Reproduce all the material exactly, minus any pictures it holds.

Dataset excerpt:
☆ ☆ ☆ ☆
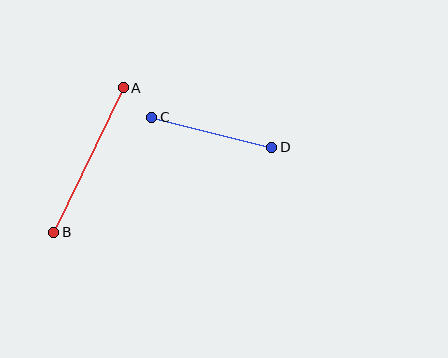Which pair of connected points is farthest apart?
Points A and B are farthest apart.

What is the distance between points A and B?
The distance is approximately 160 pixels.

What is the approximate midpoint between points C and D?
The midpoint is at approximately (212, 132) pixels.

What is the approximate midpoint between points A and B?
The midpoint is at approximately (88, 160) pixels.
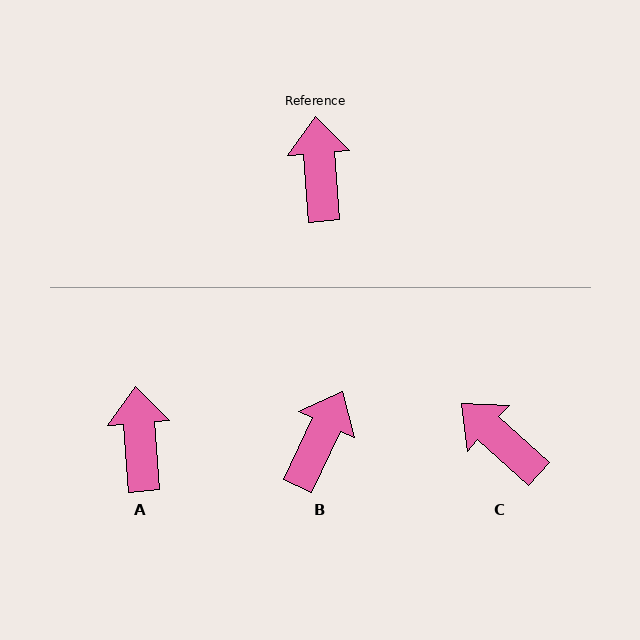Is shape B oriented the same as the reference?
No, it is off by about 30 degrees.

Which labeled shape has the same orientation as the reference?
A.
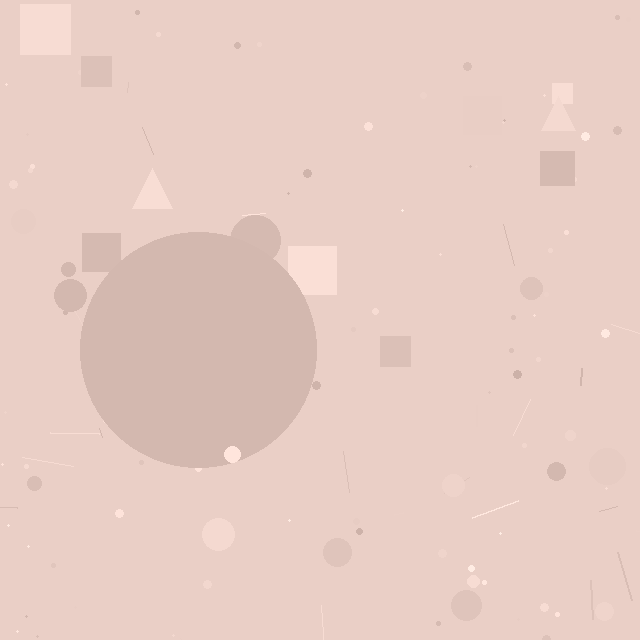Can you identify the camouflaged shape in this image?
The camouflaged shape is a circle.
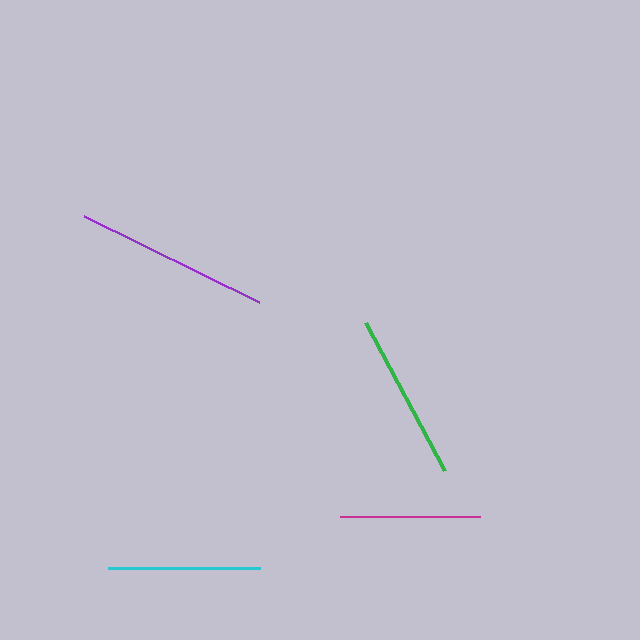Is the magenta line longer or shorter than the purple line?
The purple line is longer than the magenta line.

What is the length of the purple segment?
The purple segment is approximately 195 pixels long.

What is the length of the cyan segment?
The cyan segment is approximately 152 pixels long.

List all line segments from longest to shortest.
From longest to shortest: purple, green, cyan and magenta (about equal).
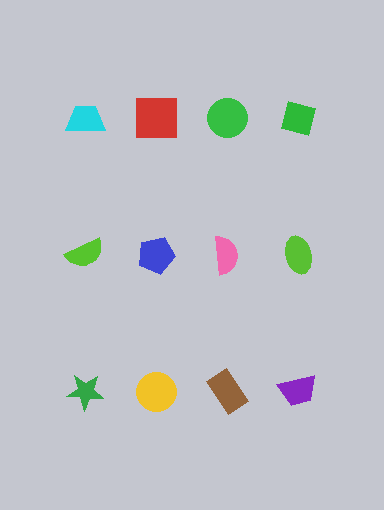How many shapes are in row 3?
4 shapes.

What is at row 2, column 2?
A blue pentagon.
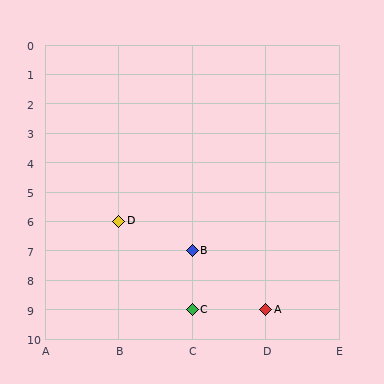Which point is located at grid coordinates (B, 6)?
Point D is at (B, 6).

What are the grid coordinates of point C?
Point C is at grid coordinates (C, 9).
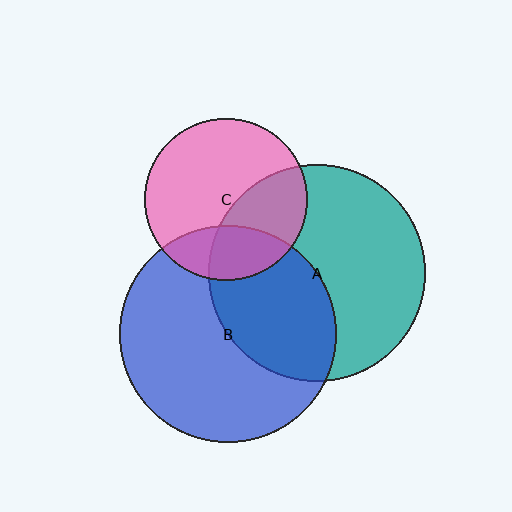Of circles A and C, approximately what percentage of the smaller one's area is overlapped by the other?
Approximately 35%.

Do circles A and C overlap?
Yes.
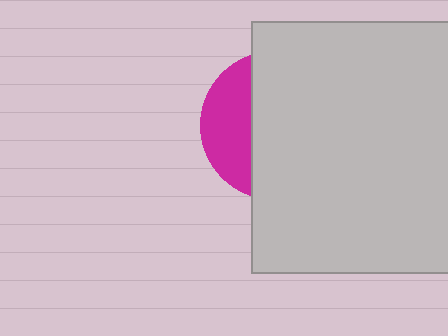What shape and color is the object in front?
The object in front is a light gray rectangle.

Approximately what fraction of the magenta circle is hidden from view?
Roughly 69% of the magenta circle is hidden behind the light gray rectangle.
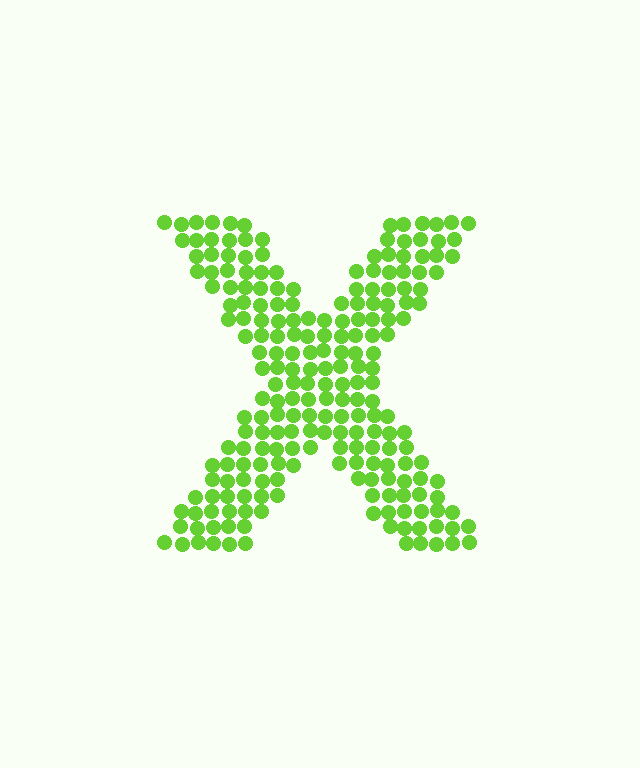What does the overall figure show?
The overall figure shows the letter X.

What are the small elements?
The small elements are circles.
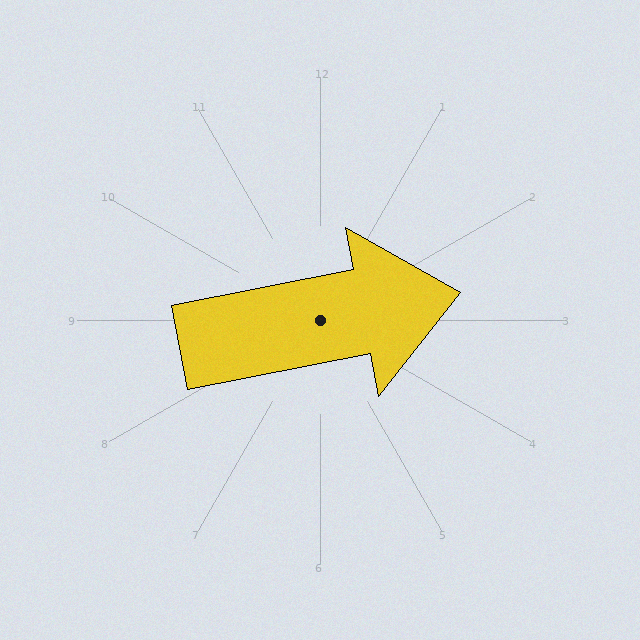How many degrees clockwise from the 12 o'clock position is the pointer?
Approximately 79 degrees.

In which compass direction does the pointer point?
East.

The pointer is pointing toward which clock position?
Roughly 3 o'clock.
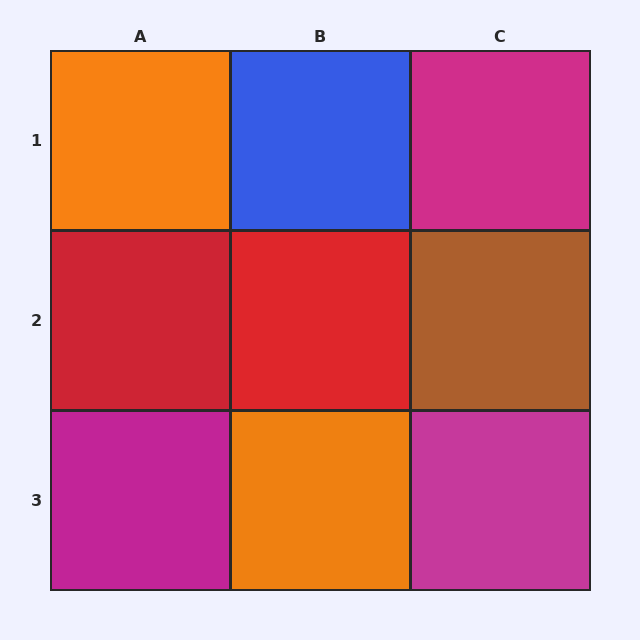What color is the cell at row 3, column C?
Magenta.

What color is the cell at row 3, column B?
Orange.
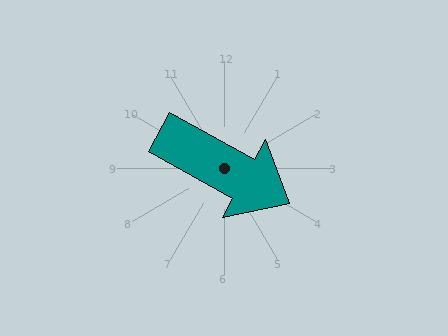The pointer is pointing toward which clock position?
Roughly 4 o'clock.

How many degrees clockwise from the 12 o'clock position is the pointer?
Approximately 119 degrees.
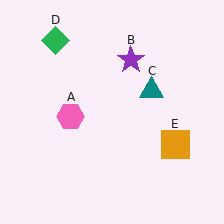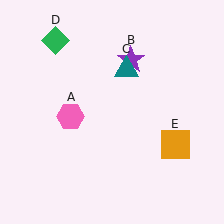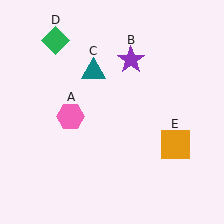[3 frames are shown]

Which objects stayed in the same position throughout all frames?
Pink hexagon (object A) and purple star (object B) and green diamond (object D) and orange square (object E) remained stationary.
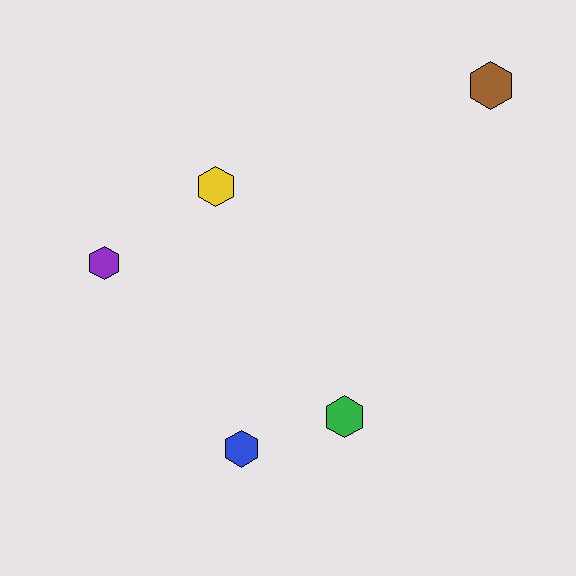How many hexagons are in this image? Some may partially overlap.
There are 5 hexagons.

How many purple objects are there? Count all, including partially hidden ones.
☆ ☆ ☆ ☆
* Result below *
Which pair of connected points is farthest apart?
Points A and B are farthest apart.

What is the distance between points A and B?
The distance is approximately 160 pixels.

What is the approximate midpoint between points C and D?
The midpoint is at approximately (212, 132) pixels.

What is the approximate midpoint between points A and B?
The midpoint is at approximately (88, 160) pixels.
Is shape B oriented the same as the reference?
No, it is off by about 30 degrees.

Which labeled shape has the same orientation as the reference?
A.
Can you identify the camouflaged shape in this image?
The camouflaged shape is a circle.
Is the magenta line longer or shorter than the purple line?
The purple line is longer than the magenta line.

What is the length of the purple segment?
The purple segment is approximately 195 pixels long.

What is the length of the cyan segment?
The cyan segment is approximately 152 pixels long.

List all line segments from longest to shortest.
From longest to shortest: purple, green, cyan and magenta (about equal).
How many shapes are in row 3?
4 shapes.

What is at row 2, column 2?
A blue pentagon.
Which point is located at grid coordinates (B, 6)?
Point D is at (B, 6).

What are the grid coordinates of point C?
Point C is at grid coordinates (C, 9).
Of circles A and C, approximately what percentage of the smaller one's area is overlapped by the other?
Approximately 35%.

Do circles A and C overlap?
Yes.
What shape and color is the object in front?
The object in front is a light gray rectangle.

Approximately what fraction of the magenta circle is hidden from view?
Roughly 69% of the magenta circle is hidden behind the light gray rectangle.
What does the overall figure show?
The overall figure shows the letter X.

What are the small elements?
The small elements are circles.
How many degrees clockwise from the 12 o'clock position is the pointer?
Approximately 79 degrees.

In which compass direction does the pointer point?
East.

The pointer is pointing toward which clock position?
Roughly 3 o'clock.
What color is the cell at row 3, column C?
Magenta.

What color is the cell at row 3, column B?
Orange.
The pointer is pointing toward which clock position?
Roughly 4 o'clock.

How many degrees clockwise from the 12 o'clock position is the pointer?
Approximately 119 degrees.
[3 frames are shown]

Which objects stayed in the same position throughout all frames?
Pink hexagon (object A) and purple star (object B) and green diamond (object D) and orange square (object E) remained stationary.
How many hexagons are in this image? Some may partially overlap.
There are 5 hexagons.

How many purple objects are there? Count all, including partially hidden ones.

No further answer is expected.